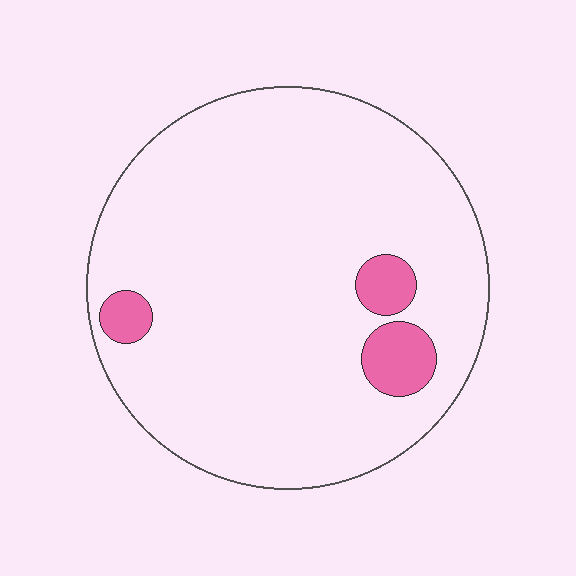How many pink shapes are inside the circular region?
3.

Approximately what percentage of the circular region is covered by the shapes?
Approximately 10%.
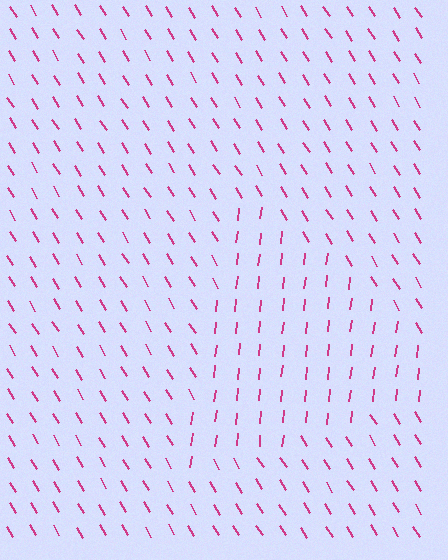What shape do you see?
I see a triangle.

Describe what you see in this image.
The image is filled with small magenta line segments. A triangle region in the image has lines oriented differently from the surrounding lines, creating a visible texture boundary.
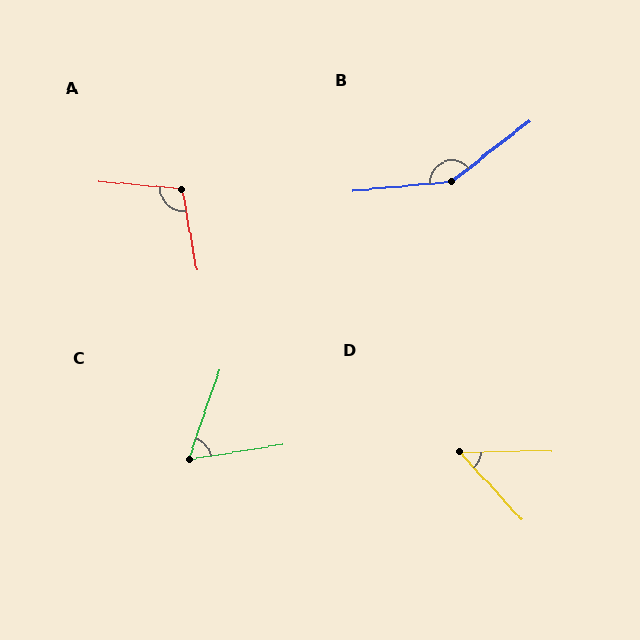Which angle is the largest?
B, at approximately 148 degrees.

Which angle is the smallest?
D, at approximately 48 degrees.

#### SET PROBLEM:
Reproduce the whole listing above word for word, but not its pictures.

#### FINAL ANSWER:
How many pink shapes are inside the circular region?
3.

Approximately what percentage of the circular region is covered by the shapes?
Approximately 10%.
What shape do you see?
I see a triangle.

Describe what you see in this image.
The image is filled with small magenta line segments. A triangle region in the image has lines oriented differently from the surrounding lines, creating a visible texture boundary.
Which angle is the largest?
B, at approximately 148 degrees.

Which angle is the smallest?
D, at approximately 48 degrees.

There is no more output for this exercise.